Take the line containing "What value does" through the last line of the data and retype those lines exactly. Pictures do not belong in the copy.

#### [GIVEN RECORDS]
^^^^^^^^^^^^^^^^

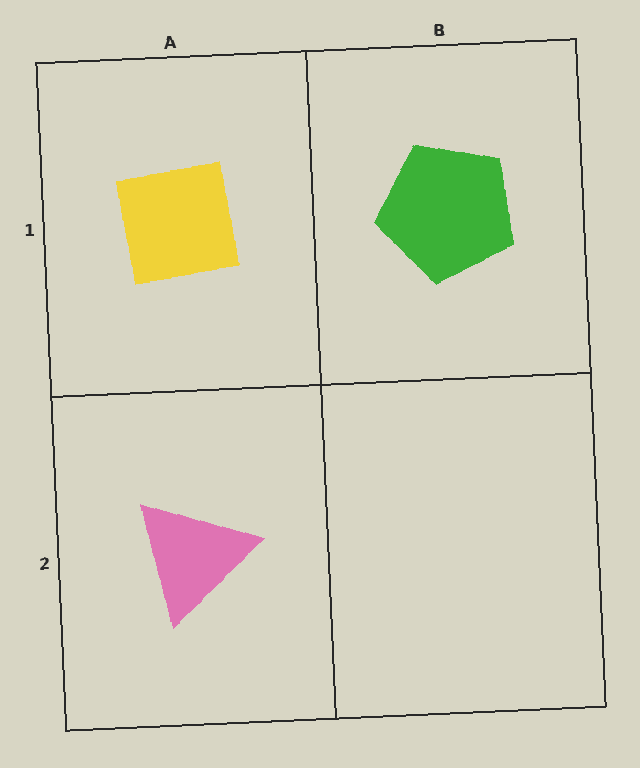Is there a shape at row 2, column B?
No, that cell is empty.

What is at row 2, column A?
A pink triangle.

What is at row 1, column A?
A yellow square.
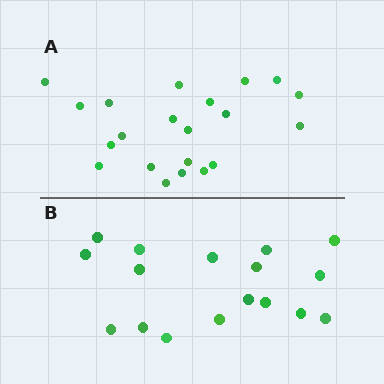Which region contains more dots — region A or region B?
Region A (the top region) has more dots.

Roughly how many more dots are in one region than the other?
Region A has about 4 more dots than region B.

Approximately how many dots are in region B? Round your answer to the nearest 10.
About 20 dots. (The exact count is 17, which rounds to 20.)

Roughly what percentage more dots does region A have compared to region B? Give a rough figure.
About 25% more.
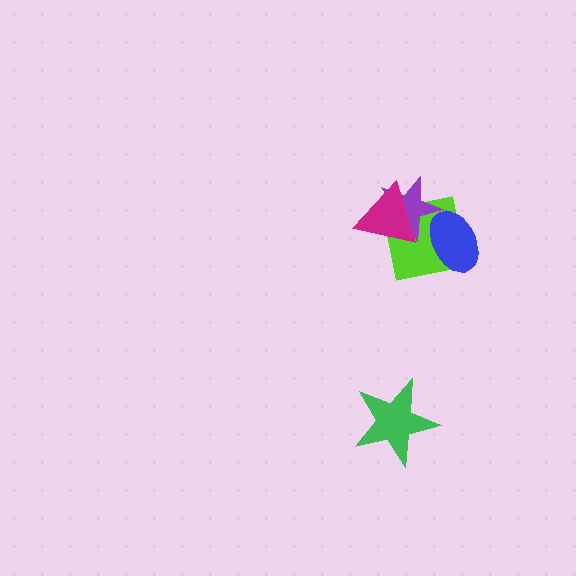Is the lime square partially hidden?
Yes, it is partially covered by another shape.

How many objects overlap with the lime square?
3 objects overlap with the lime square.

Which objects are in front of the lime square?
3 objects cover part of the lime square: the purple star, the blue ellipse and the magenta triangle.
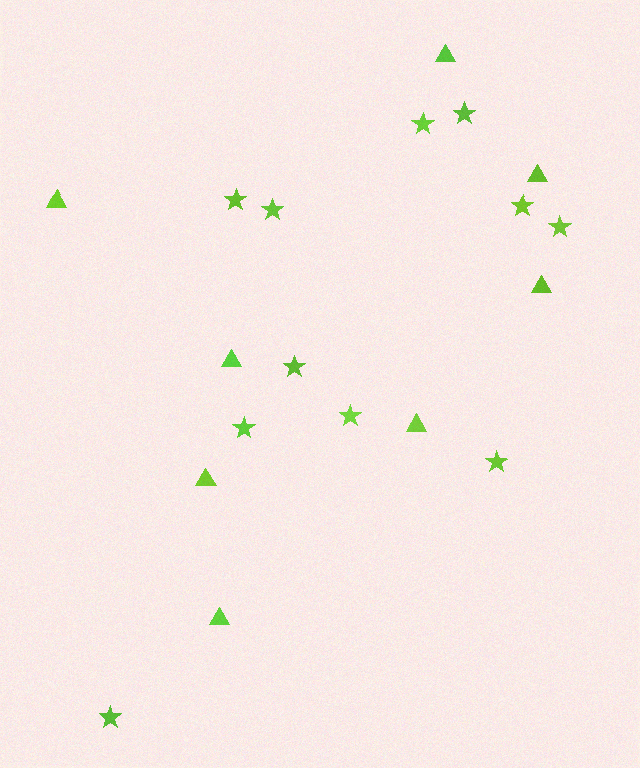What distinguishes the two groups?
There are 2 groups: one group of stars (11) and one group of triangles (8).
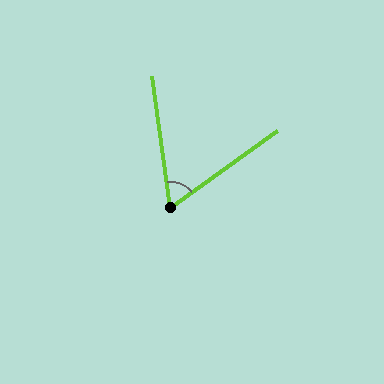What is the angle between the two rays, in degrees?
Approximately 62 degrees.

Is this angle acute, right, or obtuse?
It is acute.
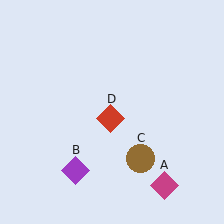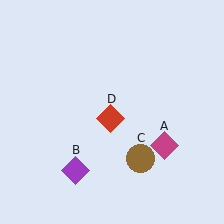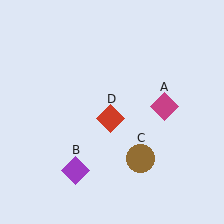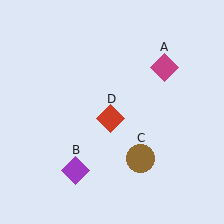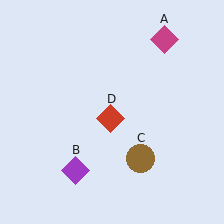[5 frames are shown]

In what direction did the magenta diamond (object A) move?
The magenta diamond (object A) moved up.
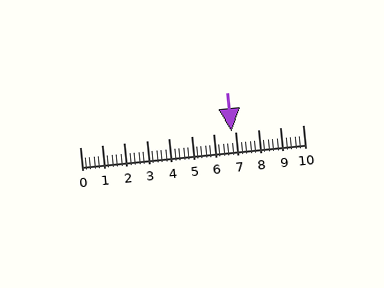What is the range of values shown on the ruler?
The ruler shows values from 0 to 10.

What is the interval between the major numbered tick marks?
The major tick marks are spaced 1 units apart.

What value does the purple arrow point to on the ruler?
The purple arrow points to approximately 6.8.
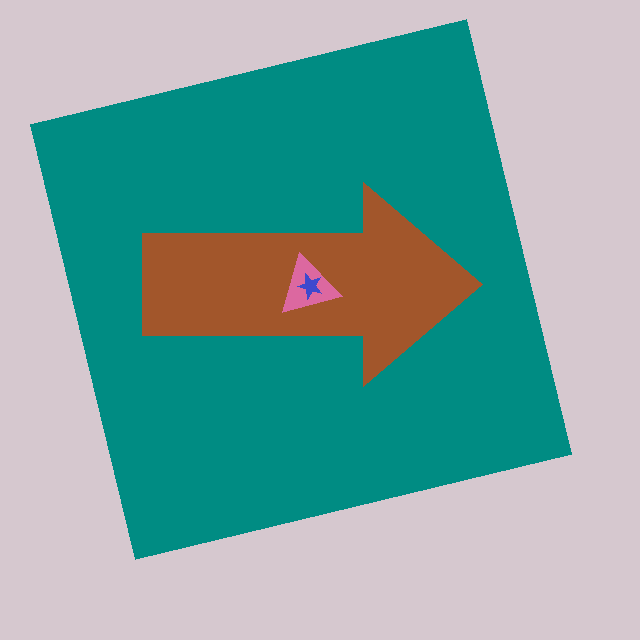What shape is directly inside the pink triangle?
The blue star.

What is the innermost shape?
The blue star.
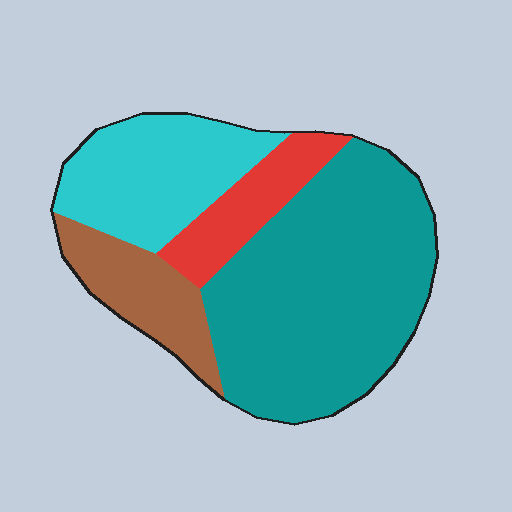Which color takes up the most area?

^^^^^^^^^^^^^^^^

#### [RESULT OF THIS EXERCISE]
What value does the purple arrow point to on the ruler?
The purple arrow points to approximately 6.8.
What shape is directly inside the pink triangle?
The blue star.

What is the innermost shape?
The blue star.
Which color takes up the most area?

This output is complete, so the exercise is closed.